======== THE DATA ========
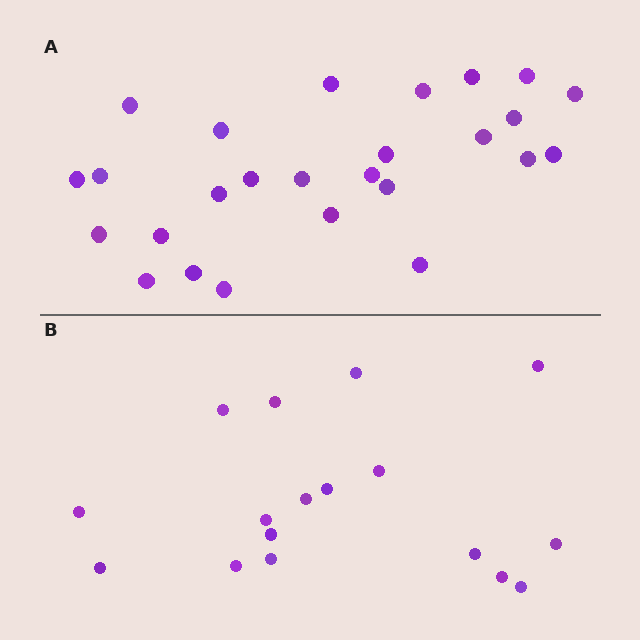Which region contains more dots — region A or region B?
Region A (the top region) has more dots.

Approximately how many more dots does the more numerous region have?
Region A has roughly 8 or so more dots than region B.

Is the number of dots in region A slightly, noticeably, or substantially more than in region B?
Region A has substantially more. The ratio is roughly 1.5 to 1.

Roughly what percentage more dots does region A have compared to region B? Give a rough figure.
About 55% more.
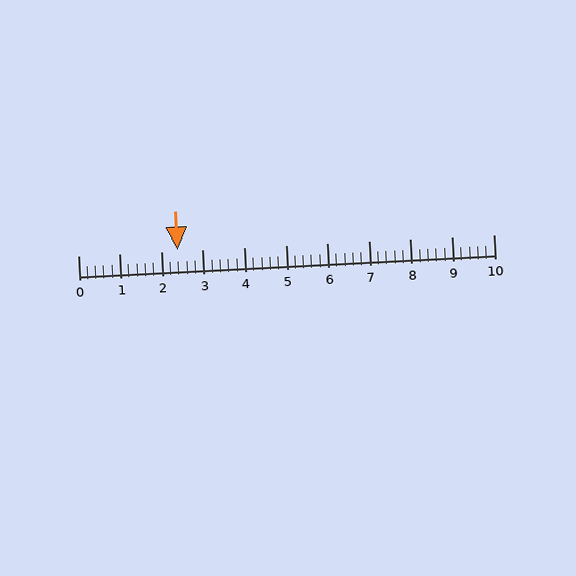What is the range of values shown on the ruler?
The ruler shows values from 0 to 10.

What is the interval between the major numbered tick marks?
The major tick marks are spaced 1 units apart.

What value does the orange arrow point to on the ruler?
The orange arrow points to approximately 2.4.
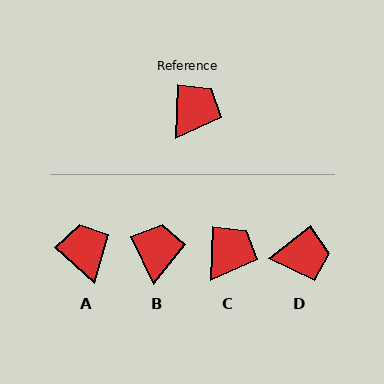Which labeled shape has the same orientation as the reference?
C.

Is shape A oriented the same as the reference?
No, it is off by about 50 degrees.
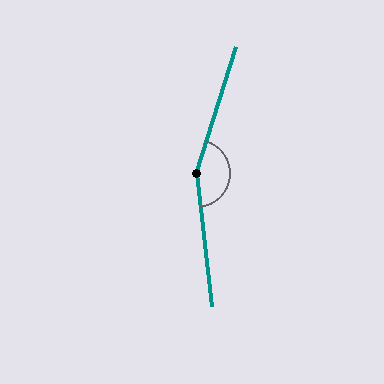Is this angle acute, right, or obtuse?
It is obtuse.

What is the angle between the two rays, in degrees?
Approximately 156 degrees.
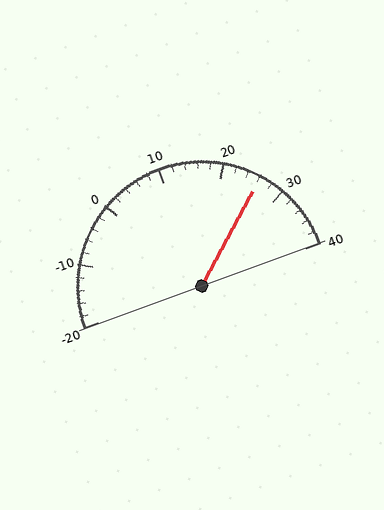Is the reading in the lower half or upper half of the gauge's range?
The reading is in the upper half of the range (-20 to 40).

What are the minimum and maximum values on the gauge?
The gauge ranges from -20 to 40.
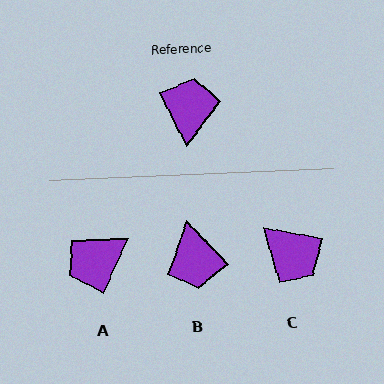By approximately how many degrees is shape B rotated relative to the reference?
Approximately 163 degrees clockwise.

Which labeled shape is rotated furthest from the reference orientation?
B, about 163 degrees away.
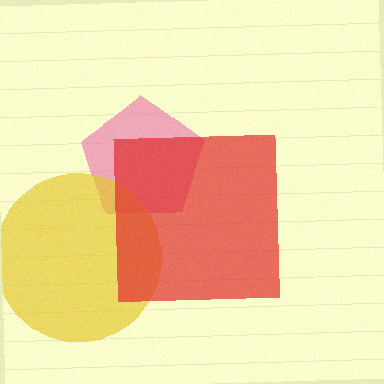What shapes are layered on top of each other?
========
======== THE DATA ========
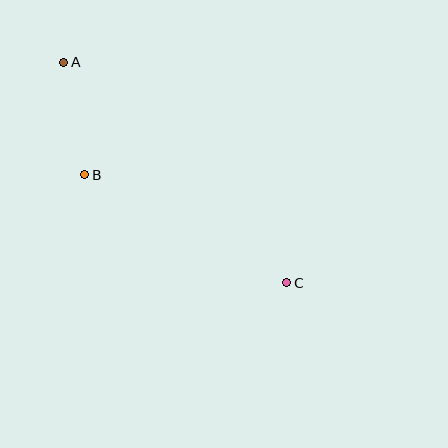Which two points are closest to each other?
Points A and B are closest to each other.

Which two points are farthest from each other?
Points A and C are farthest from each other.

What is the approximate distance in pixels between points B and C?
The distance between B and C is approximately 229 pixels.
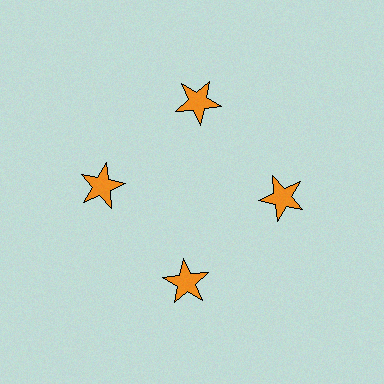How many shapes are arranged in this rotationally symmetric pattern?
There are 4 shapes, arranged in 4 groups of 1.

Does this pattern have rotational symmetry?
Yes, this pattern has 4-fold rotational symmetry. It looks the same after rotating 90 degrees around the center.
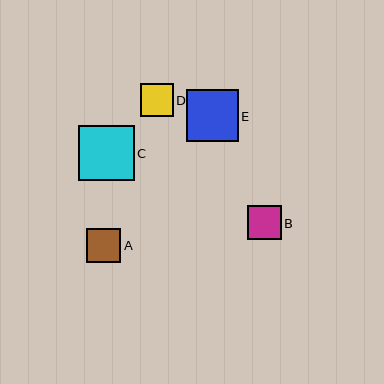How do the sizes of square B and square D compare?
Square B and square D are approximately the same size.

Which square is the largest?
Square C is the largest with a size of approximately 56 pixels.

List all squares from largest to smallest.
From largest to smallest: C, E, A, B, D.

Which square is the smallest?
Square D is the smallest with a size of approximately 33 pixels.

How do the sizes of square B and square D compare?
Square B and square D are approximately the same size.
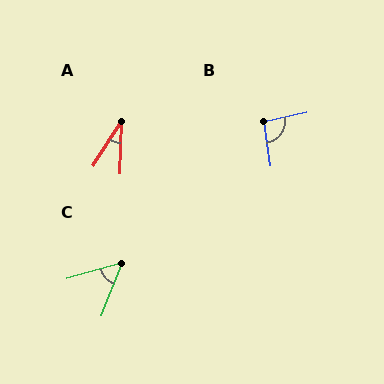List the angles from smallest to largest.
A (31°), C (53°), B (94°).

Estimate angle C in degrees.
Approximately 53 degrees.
========
In the entries above, find the line that contains "What is the interval" and the line that contains "What shapes are layered on top of each other?". Reproduce exactly those two lines and every line between them, but not the pictures.

CORRECT RESPONSE:
What is the interval between the major numbered tick marks?
The major tick marks are spaced 1 units apart.

What value does the orange arrow point to on the ruler?
The orange arrow points to approximately 2.4.
Which labeled shape has the same orientation as the reference?
C.

Is shape A oriented the same as the reference?
No, it is off by about 50 degrees.
Is this angle acute, right, or obtuse?
It is obtuse.

What is the angle between the two rays, in degrees?
Approximately 156 degrees.
Is the reading in the lower half or upper half of the gauge's range?
The reading is in the upper half of the range (-20 to 40).

What are the minimum and maximum values on the gauge?
The gauge ranges from -20 to 40.
By approximately how many degrees is shape B rotated relative to the reference?
Approximately 163 degrees clockwise.

Which labeled shape is rotated furthest from the reference orientation?
B, about 163 degrees away.
What shapes are layered on top of each other?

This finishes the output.